> **EXERCISE TASK**
The records below hold a stretch from the line with "How many objects" through the line with "What is the range of the thermometer scale?"; return exactly those lines, ends included, and nothing more.
:: INPUT ROWS
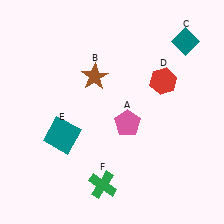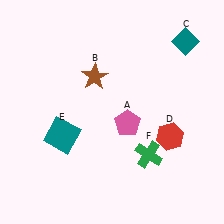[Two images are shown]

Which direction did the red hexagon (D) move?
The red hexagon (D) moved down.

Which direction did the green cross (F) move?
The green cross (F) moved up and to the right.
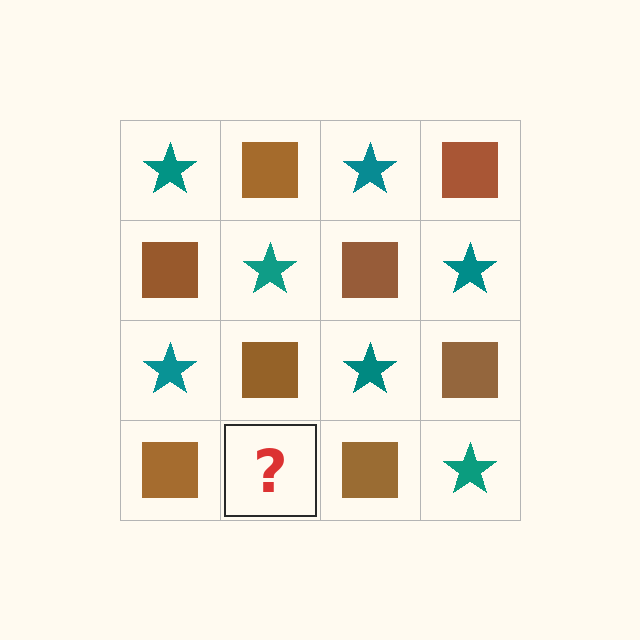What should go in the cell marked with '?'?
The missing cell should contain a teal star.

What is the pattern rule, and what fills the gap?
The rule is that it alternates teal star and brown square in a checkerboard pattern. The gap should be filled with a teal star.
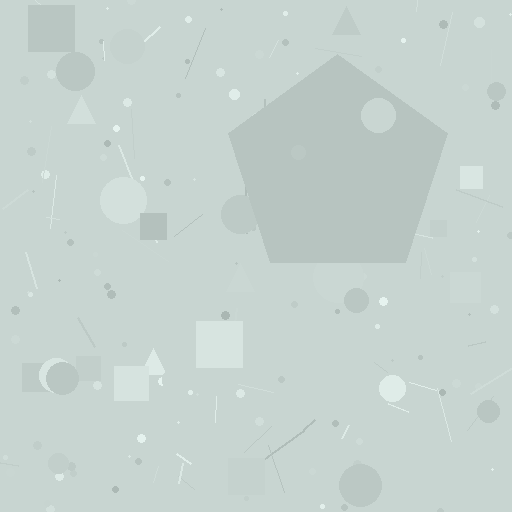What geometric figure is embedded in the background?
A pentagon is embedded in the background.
::::
:: INPUT ROWS
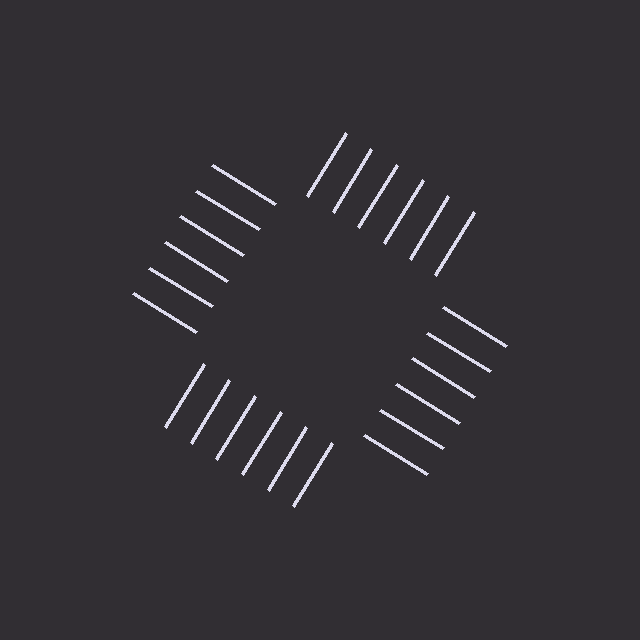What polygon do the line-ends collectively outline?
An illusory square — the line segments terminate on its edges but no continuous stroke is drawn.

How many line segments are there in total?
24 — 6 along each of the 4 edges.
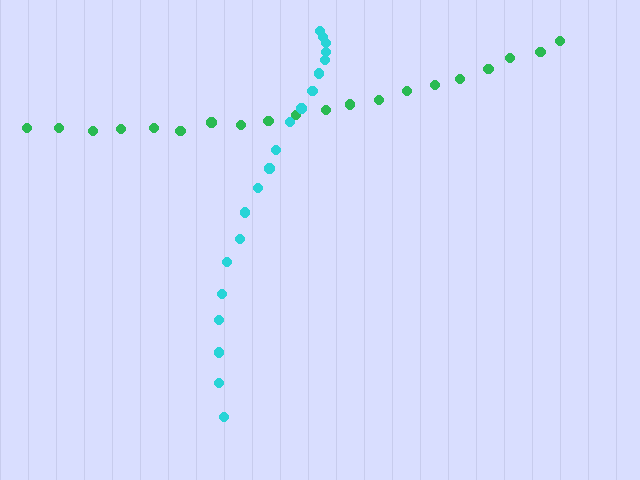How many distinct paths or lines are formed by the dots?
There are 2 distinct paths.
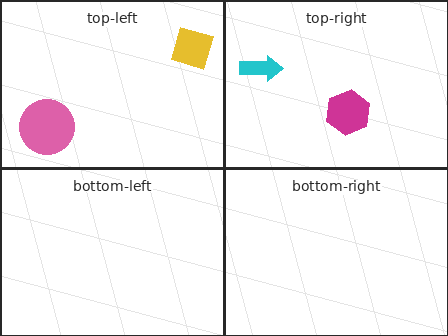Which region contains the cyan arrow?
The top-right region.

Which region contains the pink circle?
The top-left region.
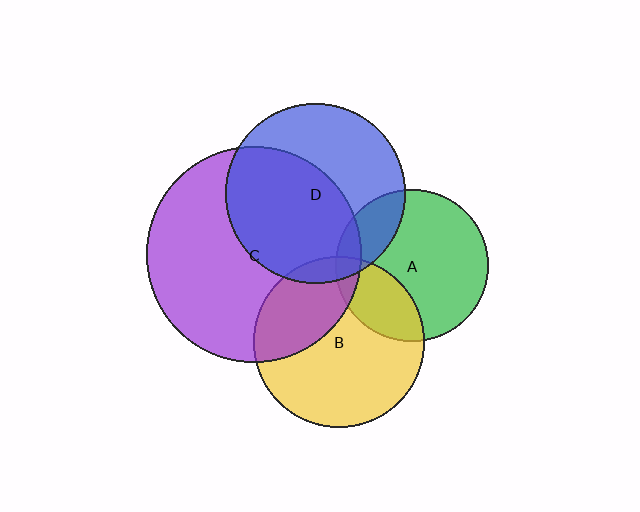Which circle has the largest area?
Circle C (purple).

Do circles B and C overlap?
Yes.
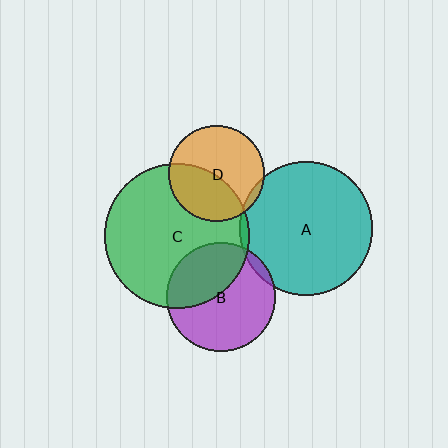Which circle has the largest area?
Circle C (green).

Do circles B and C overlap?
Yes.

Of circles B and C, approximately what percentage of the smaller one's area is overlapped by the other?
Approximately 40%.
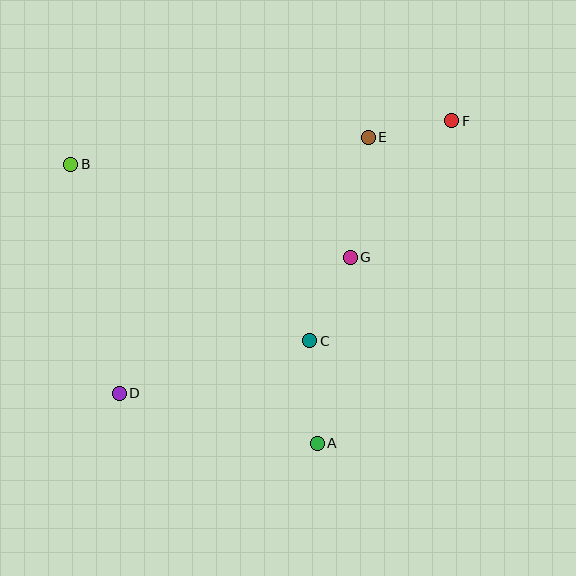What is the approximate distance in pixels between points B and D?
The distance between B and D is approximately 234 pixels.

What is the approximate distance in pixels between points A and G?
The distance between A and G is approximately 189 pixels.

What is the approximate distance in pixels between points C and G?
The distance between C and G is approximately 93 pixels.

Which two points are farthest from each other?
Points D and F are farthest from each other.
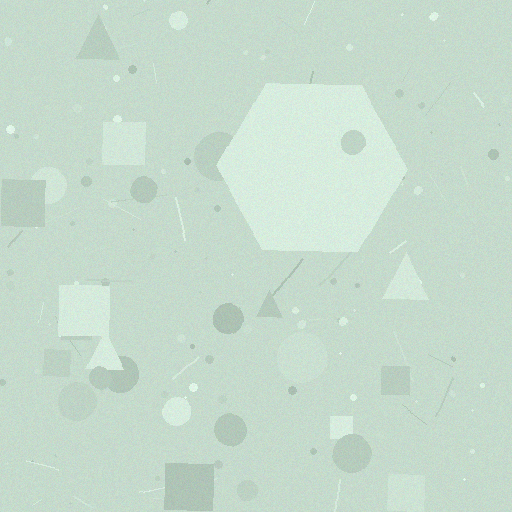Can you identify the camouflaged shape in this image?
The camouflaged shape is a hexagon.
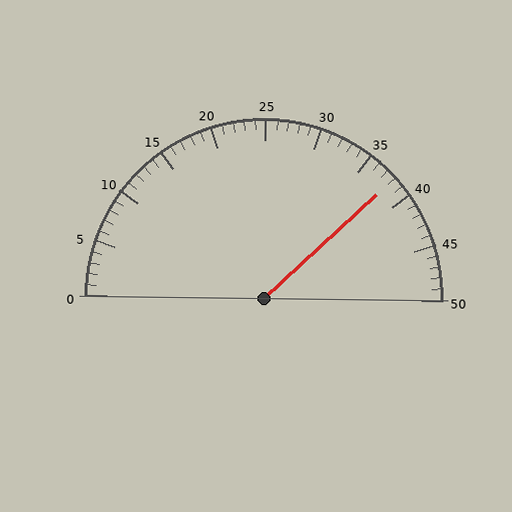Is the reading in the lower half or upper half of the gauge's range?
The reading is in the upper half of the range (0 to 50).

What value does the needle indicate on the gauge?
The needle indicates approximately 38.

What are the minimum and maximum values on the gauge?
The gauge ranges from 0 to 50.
::::
:: INPUT ROWS
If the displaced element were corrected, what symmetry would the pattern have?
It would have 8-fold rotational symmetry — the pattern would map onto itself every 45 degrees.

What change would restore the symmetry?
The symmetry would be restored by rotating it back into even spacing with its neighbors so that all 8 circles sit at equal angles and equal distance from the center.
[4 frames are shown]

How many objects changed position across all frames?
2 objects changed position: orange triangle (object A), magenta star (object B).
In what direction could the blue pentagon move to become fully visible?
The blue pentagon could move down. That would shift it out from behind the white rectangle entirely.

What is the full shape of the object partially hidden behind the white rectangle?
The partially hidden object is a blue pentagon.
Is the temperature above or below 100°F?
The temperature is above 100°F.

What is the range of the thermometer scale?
::::
> **COMPLETE RESPONSE**
How many objects changed position across all frames?
2 objects changed position: orange triangle (object A), magenta star (object B).
In what direction could the blue pentagon move to become fully visible?
The blue pentagon could move down. That would shift it out from behind the white rectangle entirely.

What is the full shape of the object partially hidden behind the white rectangle?
The partially hidden object is a blue pentagon.
Is the temperature above or below 100°F?
The temperature is above 100°F.

What is the range of the thermometer scale?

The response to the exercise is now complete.